(Brief): Reproduce the data exactly and drop any pictures it holds.

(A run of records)
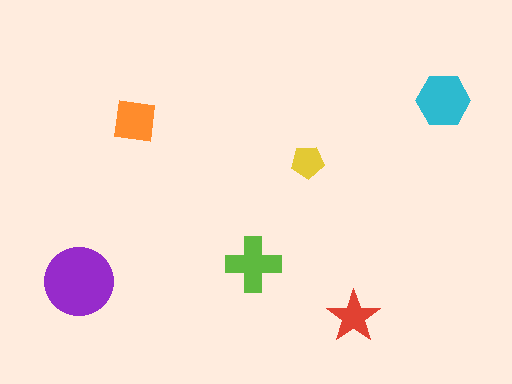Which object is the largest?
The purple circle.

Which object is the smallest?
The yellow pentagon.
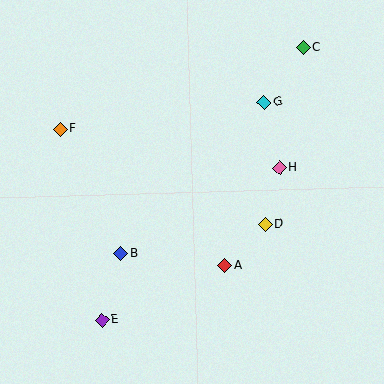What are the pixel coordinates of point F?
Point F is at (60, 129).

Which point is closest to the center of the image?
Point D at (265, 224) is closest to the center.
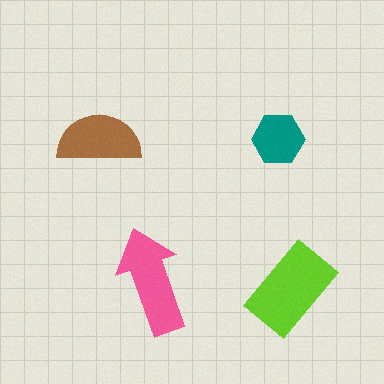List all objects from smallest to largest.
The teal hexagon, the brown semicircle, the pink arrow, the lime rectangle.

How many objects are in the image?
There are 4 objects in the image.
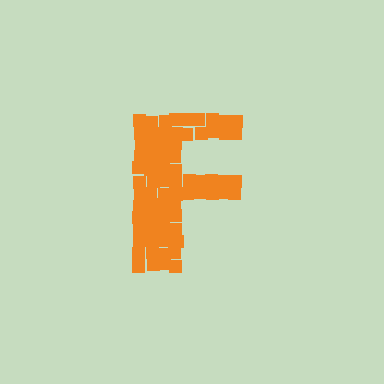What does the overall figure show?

(Problem solution):
Which object is the largest?
The purple circle.

Which object is the smallest?
The yellow pentagon.
What are the pixel coordinates of point F?
Point F is at (60, 129).

Which point is closest to the center of the image?
Point D at (265, 224) is closest to the center.
List all objects from smallest to largest.
The teal hexagon, the brown semicircle, the pink arrow, the lime rectangle.

How many objects are in the image?
There are 4 objects in the image.
What does the overall figure show?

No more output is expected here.